All the data should be repeated exactly. Any image in it is left out.
+--
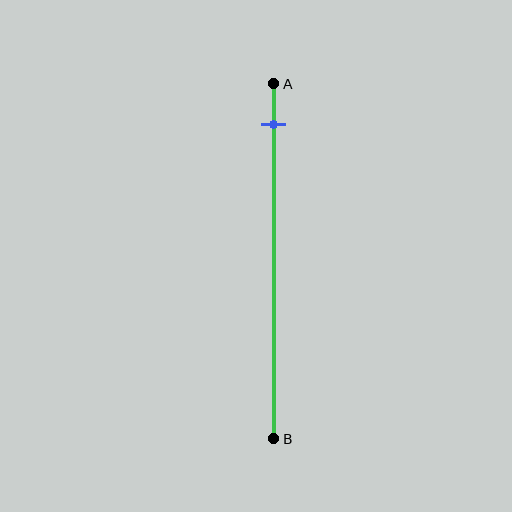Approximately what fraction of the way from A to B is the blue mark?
The blue mark is approximately 10% of the way from A to B.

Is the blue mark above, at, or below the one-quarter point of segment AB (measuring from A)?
The blue mark is above the one-quarter point of segment AB.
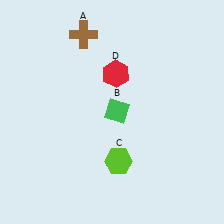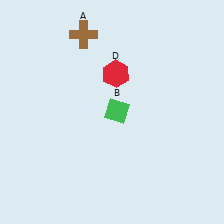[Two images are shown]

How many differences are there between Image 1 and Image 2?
There is 1 difference between the two images.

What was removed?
The lime hexagon (C) was removed in Image 2.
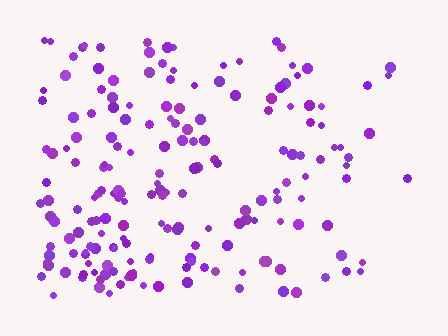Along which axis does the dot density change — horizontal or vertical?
Horizontal.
+--
*Finished answer*
Approximately what fraction of the way from A to B is the blue mark?
The blue mark is approximately 10% of the way from A to B.

Is the blue mark above, at, or below the one-quarter point of segment AB (measuring from A)?
The blue mark is above the one-quarter point of segment AB.
[Two images are shown]

How many differences are there between Image 1 and Image 2?
There is 1 difference between the two images.

What was removed?
The lime hexagon (C) was removed in Image 2.
Along which axis does the dot density change — horizontal or vertical?
Horizontal.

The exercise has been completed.